#### TASK REQUIREMENTS:
The full listing, word for word and free of images, is the expected result.

★ ★ ★

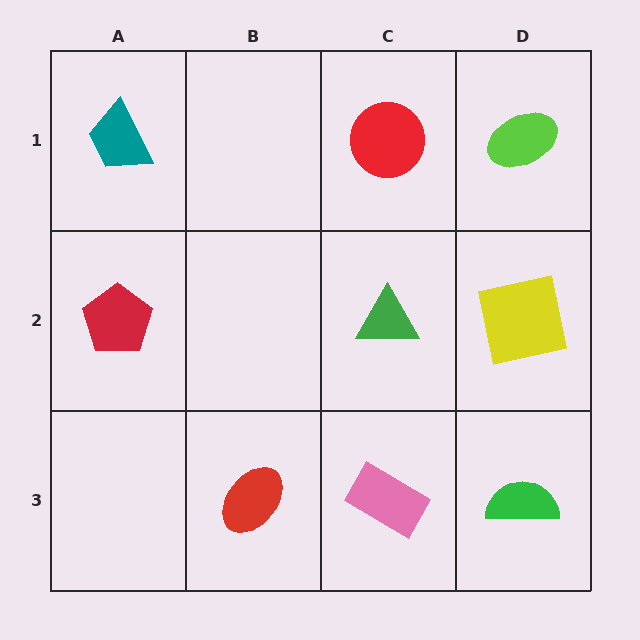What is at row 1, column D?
A lime ellipse.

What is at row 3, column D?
A green semicircle.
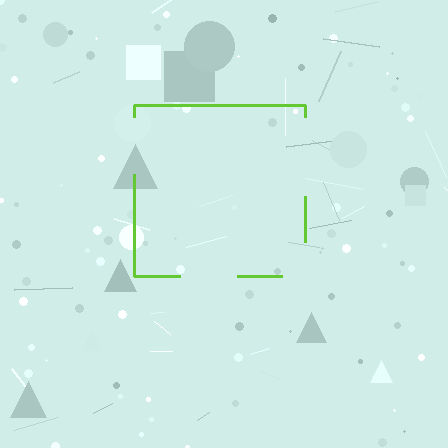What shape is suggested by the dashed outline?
The dashed outline suggests a square.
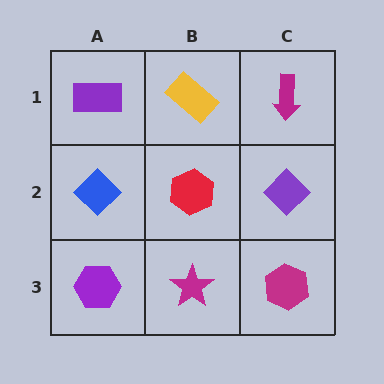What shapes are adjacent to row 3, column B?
A red hexagon (row 2, column B), a purple hexagon (row 3, column A), a magenta hexagon (row 3, column C).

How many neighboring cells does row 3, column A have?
2.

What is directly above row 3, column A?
A blue diamond.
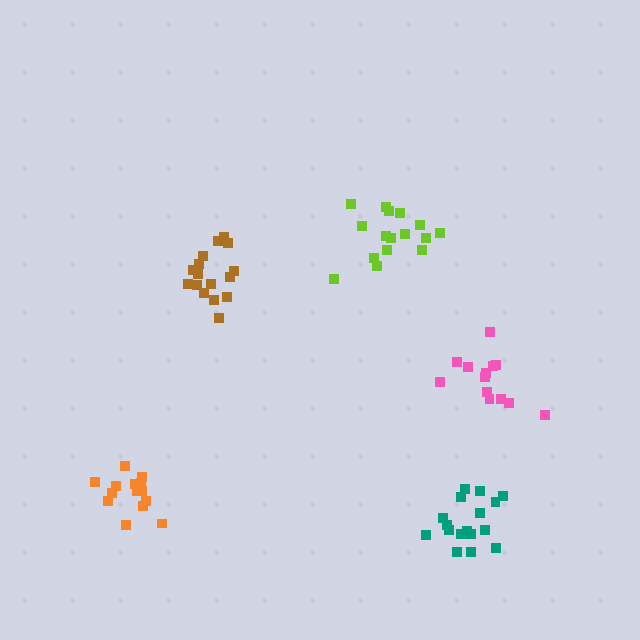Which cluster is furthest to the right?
The pink cluster is rightmost.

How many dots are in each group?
Group 1: 14 dots, Group 2: 16 dots, Group 3: 16 dots, Group 4: 13 dots, Group 5: 17 dots (76 total).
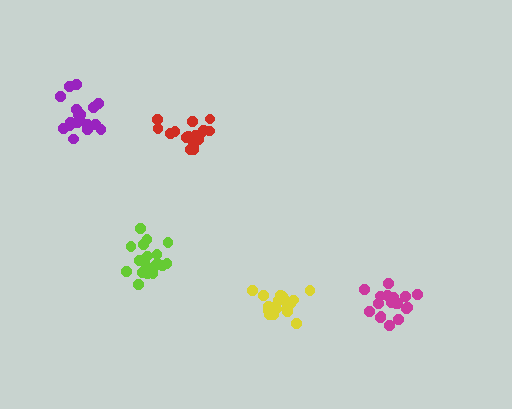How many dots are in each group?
Group 1: 18 dots, Group 2: 19 dots, Group 3: 18 dots, Group 4: 21 dots, Group 5: 17 dots (93 total).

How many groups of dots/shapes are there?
There are 5 groups.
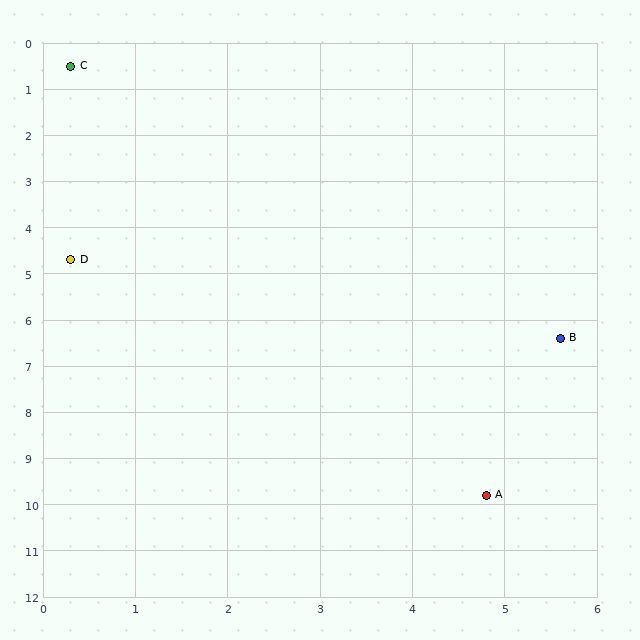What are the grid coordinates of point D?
Point D is at approximately (0.3, 4.7).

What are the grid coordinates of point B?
Point B is at approximately (5.6, 6.4).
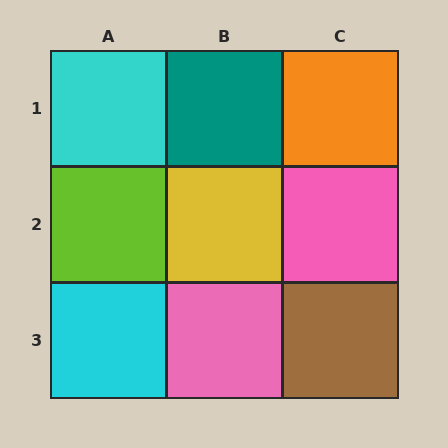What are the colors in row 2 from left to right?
Lime, yellow, pink.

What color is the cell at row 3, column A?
Cyan.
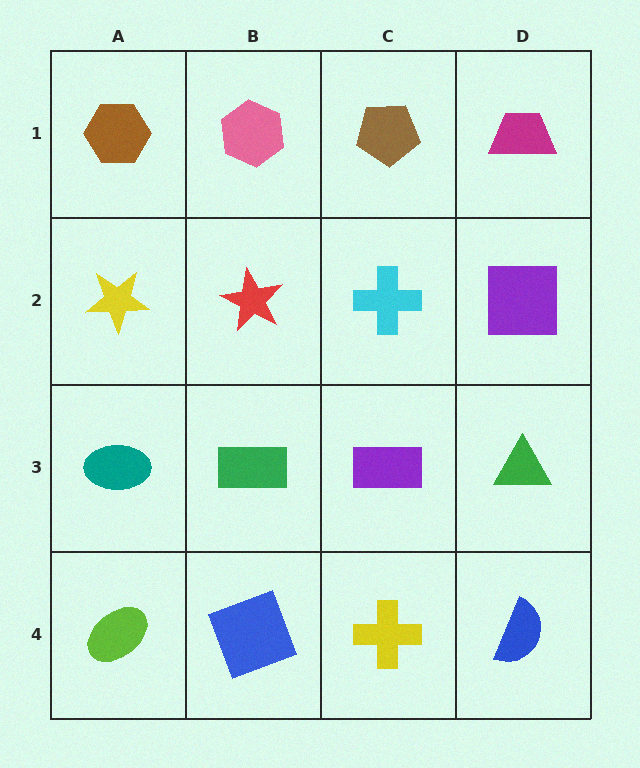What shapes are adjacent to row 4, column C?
A purple rectangle (row 3, column C), a blue square (row 4, column B), a blue semicircle (row 4, column D).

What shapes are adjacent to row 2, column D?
A magenta trapezoid (row 1, column D), a green triangle (row 3, column D), a cyan cross (row 2, column C).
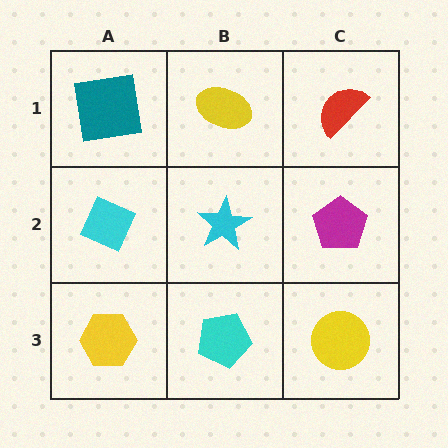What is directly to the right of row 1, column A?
A yellow ellipse.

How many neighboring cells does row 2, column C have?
3.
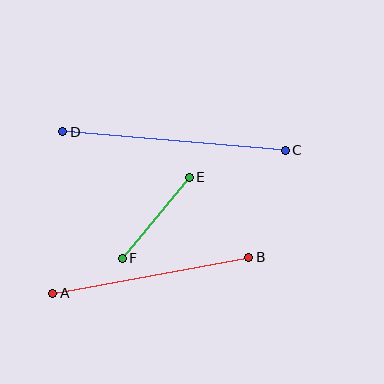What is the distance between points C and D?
The distance is approximately 223 pixels.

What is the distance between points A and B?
The distance is approximately 199 pixels.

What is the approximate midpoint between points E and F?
The midpoint is at approximately (156, 218) pixels.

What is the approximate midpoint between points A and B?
The midpoint is at approximately (151, 275) pixels.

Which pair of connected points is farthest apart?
Points C and D are farthest apart.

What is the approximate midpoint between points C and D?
The midpoint is at approximately (174, 141) pixels.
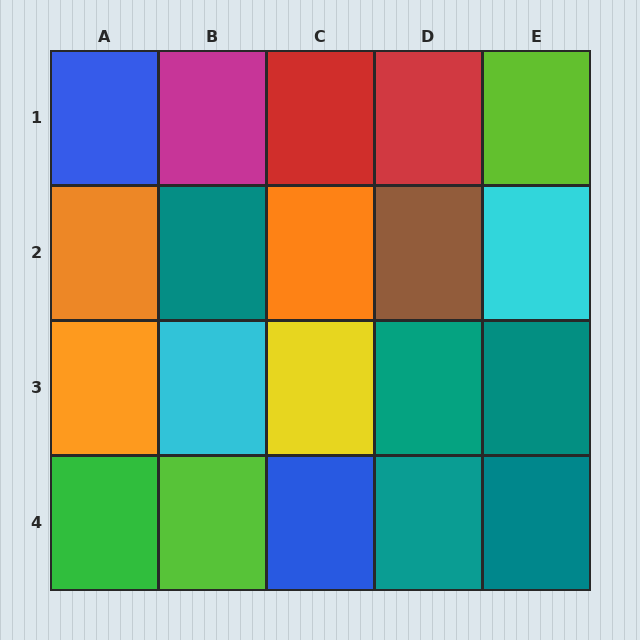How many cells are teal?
5 cells are teal.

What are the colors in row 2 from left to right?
Orange, teal, orange, brown, cyan.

★ ★ ★

#### RESPONSE TO THIS EXERCISE:
What is at row 1, column D?
A lime ellipse.

What is at row 3, column D?
A green semicircle.
What shape is suggested by the dashed outline?
The dashed outline suggests a square.
What shapes are adjacent to row 3, column B?
A red hexagon (row 2, column B), a purple hexagon (row 3, column A), a magenta hexagon (row 3, column C).

How many neighboring cells does row 3, column A have?
2.

What is directly above row 3, column A?
A blue diamond.
Which cluster is furthest to the right?
The pink cluster is rightmost.

How many dots are in each group?
Group 1: 14 dots, Group 2: 16 dots, Group 3: 16 dots, Group 4: 13 dots, Group 5: 17 dots (76 total).
How many dots are in each group?
Group 1: 18 dots, Group 2: 19 dots, Group 3: 18 dots, Group 4: 21 dots, Group 5: 17 dots (93 total).

How many groups of dots/shapes are there?
There are 5 groups.
What are the grid coordinates of point D?
Point D is at approximately (0.3, 4.7).

What are the grid coordinates of point B?
Point B is at approximately (5.6, 6.4).
What are the colors in row 2 from left to right?
Lime, yellow, pink.

What color is the cell at row 3, column A?
Cyan.
What shapes are adjacent to row 4, column C?
A purple rectangle (row 3, column C), a blue square (row 4, column B), a blue semicircle (row 4, column D).

What shapes are adjacent to row 2, column D?
A magenta trapezoid (row 1, column D), a green triangle (row 3, column D), a cyan cross (row 2, column C).
What is directly to the right of row 1, column A?
A yellow ellipse.

How many neighboring cells does row 2, column C have?
3.
What is the distance between points C and D?
The distance is approximately 223 pixels.

What is the distance between points A and B?
The distance is approximately 199 pixels.

What is the approximate midpoint between points E and F?
The midpoint is at approximately (156, 218) pixels.

What is the approximate midpoint between points A and B?
The midpoint is at approximately (151, 275) pixels.

Which pair of connected points is farthest apart?
Points C and D are farthest apart.

What is the approximate midpoint between points C and D?
The midpoint is at approximately (174, 141) pixels.
How many cells are teal?
5 cells are teal.

What are the colors in row 2 from left to right?
Orange, teal, orange, brown, cyan.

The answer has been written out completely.